Problem to work on: Leave out the pictures, and quote exactly the lines running from the one with "Which object is the largest?" through the last line of the entries below.

Records provided:
┄┄┄┄┄┄┄┄┄┄

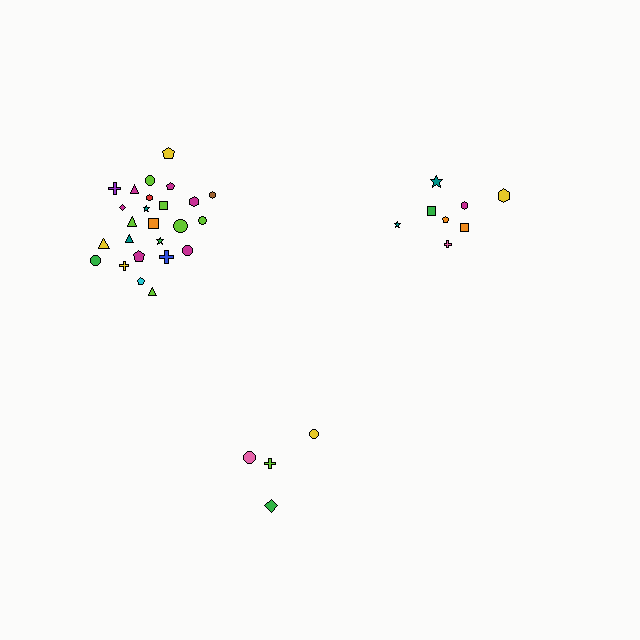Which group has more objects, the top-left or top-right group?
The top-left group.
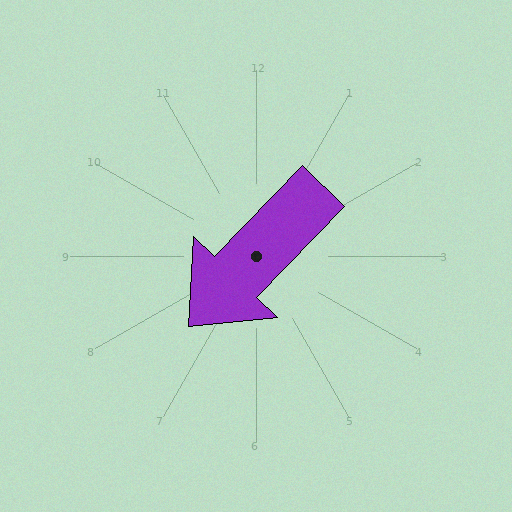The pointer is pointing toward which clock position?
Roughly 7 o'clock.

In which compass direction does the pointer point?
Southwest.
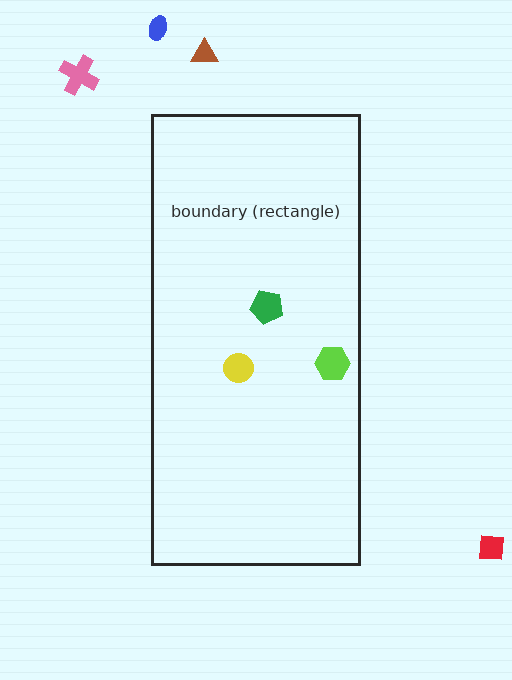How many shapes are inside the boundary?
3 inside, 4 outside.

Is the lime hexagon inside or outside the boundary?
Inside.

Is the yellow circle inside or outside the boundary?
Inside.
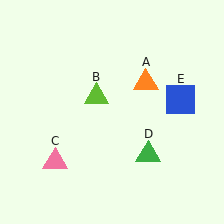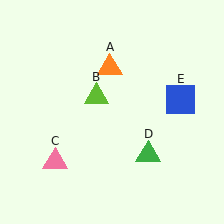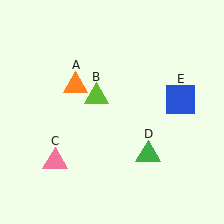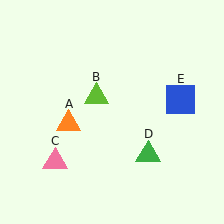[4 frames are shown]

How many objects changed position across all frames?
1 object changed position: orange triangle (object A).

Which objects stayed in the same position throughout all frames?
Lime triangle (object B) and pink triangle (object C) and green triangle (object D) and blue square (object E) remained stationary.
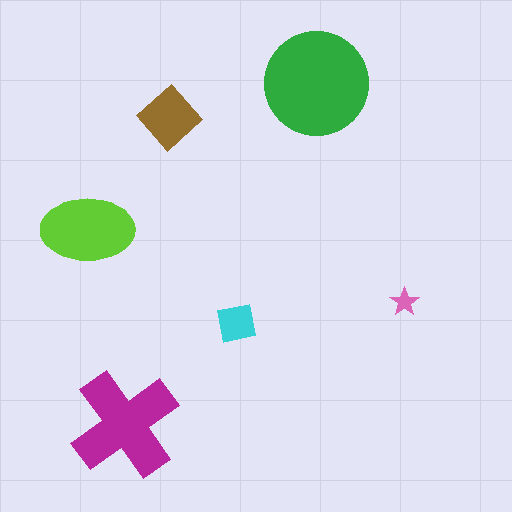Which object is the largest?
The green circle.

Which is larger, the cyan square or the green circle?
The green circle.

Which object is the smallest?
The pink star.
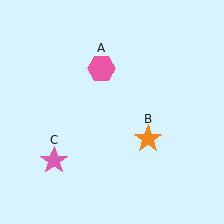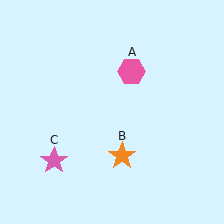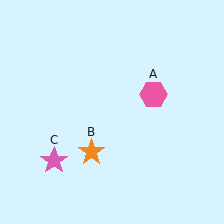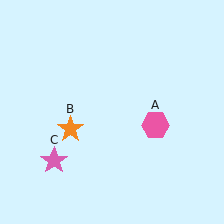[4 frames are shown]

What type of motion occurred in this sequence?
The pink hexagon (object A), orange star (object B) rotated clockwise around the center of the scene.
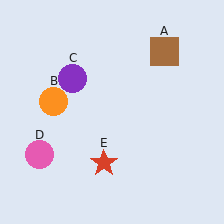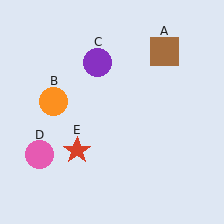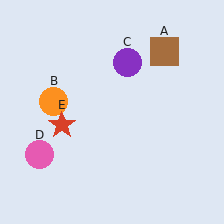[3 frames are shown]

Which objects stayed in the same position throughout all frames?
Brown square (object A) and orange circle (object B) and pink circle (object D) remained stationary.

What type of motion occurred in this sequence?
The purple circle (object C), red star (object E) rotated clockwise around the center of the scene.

┄┄┄┄┄┄┄┄┄┄

Result of the exercise:
Which object is the largest?
The green circle.

Which is larger, the cyan square or the green circle?
The green circle.

Which object is the smallest?
The pink star.
[4 frames are shown]

What type of motion occurred in this sequence?
The pink hexagon (object A), orange star (object B) rotated clockwise around the center of the scene.
[3 frames are shown]

Which objects stayed in the same position throughout all frames?
Brown square (object A) and orange circle (object B) and pink circle (object D) remained stationary.

What type of motion occurred in this sequence?
The purple circle (object C), red star (object E) rotated clockwise around the center of the scene.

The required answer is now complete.